◆ **Set exercise**:
Repeat exactly the lines beginning at the one that contains "What is the approximate distance in pixels between points C" and running to the end of the material. Omit the pictures.

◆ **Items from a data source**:
____

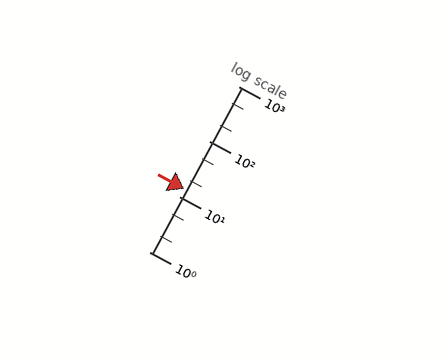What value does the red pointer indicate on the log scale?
The pointer indicates approximately 14.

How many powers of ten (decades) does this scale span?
The scale spans 3 decades, from 1 to 1000.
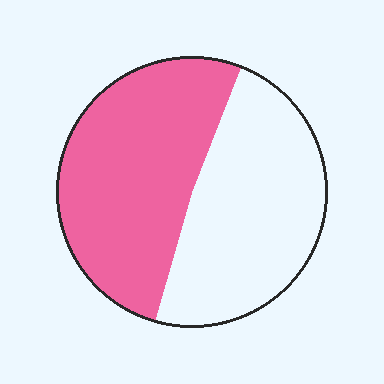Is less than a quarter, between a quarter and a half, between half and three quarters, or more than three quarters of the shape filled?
Between half and three quarters.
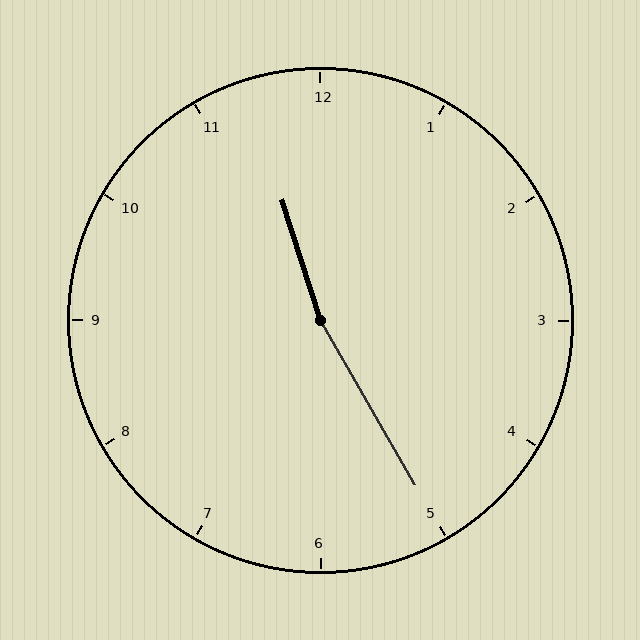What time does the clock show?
11:25.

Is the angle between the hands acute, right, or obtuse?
It is obtuse.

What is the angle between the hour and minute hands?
Approximately 168 degrees.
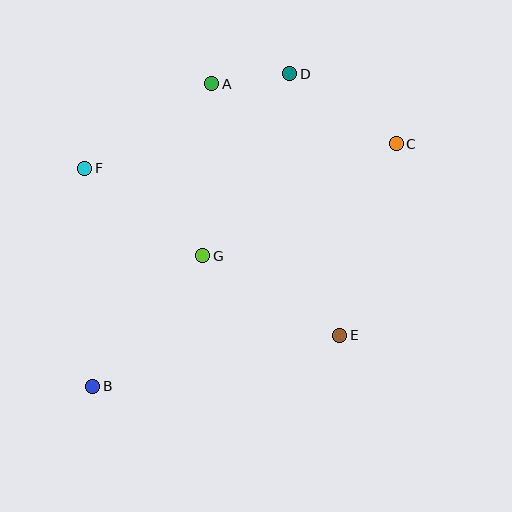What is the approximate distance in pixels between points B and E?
The distance between B and E is approximately 252 pixels.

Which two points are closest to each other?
Points A and D are closest to each other.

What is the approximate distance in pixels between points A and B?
The distance between A and B is approximately 325 pixels.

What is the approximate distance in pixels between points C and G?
The distance between C and G is approximately 224 pixels.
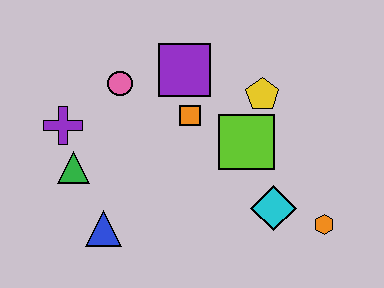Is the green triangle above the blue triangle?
Yes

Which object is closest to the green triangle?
The purple cross is closest to the green triangle.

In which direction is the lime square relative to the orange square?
The lime square is to the right of the orange square.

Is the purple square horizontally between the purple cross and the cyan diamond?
Yes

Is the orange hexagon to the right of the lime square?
Yes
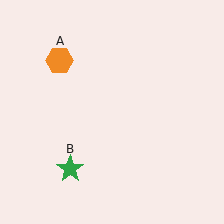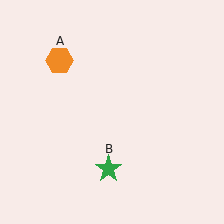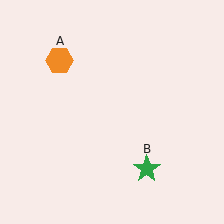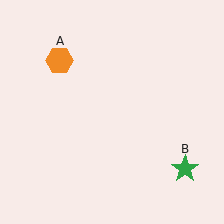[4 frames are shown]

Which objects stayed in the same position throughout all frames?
Orange hexagon (object A) remained stationary.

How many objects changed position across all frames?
1 object changed position: green star (object B).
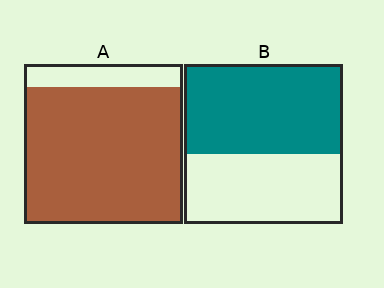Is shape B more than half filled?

____

◆ **Solution for this problem**:
What is the approximate distance in pixels between points C and G?
The distance between C and G is approximately 224 pixels.
Is the green triangle above the blue triangle?
Yes

Which object is closest to the green triangle?
The purple cross is closest to the green triangle.

In which direction is the lime square relative to the orange square?
The lime square is to the right of the orange square.

Is the purple square horizontally between the purple cross and the cyan diamond?
Yes

Is the orange hexagon to the right of the lime square?
Yes
[4 frames are shown]

Which objects stayed in the same position throughout all frames?
Orange hexagon (object A) remained stationary.

How many objects changed position across all frames?
1 object changed position: green star (object B).
Is shape B more than half filled?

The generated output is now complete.